# Description of the task
Transcribe exactly the lines that fall between the one holding "Between the purple" and the one holding "What is at row 1, column 1?", inclusive, from the entries below.

# Data
+++

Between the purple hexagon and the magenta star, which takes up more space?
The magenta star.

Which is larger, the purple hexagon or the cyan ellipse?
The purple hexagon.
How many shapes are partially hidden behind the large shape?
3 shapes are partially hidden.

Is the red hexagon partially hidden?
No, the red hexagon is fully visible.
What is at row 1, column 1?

+++

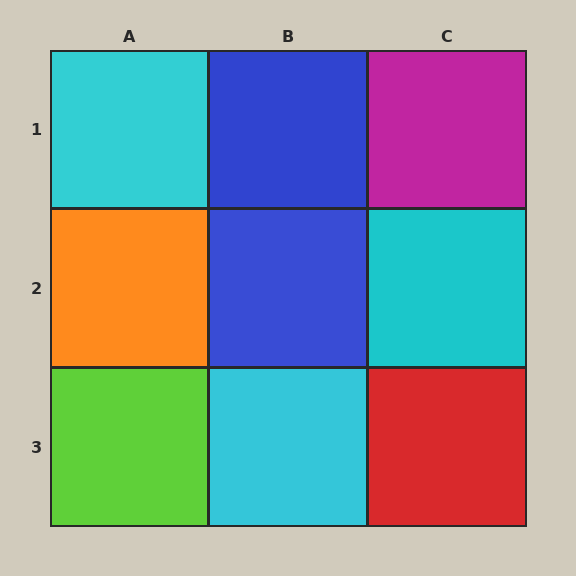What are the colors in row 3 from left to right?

+++

# Worked solution
Between the purple hexagon and the magenta star, which takes up more space?
The magenta star.

Which is larger, the purple hexagon or the cyan ellipse?
The purple hexagon.
How many shapes are partially hidden behind the large shape?
3 shapes are partially hidden.

Is the red hexagon partially hidden?
No, the red hexagon is fully visible.
What is at row 1, column 1?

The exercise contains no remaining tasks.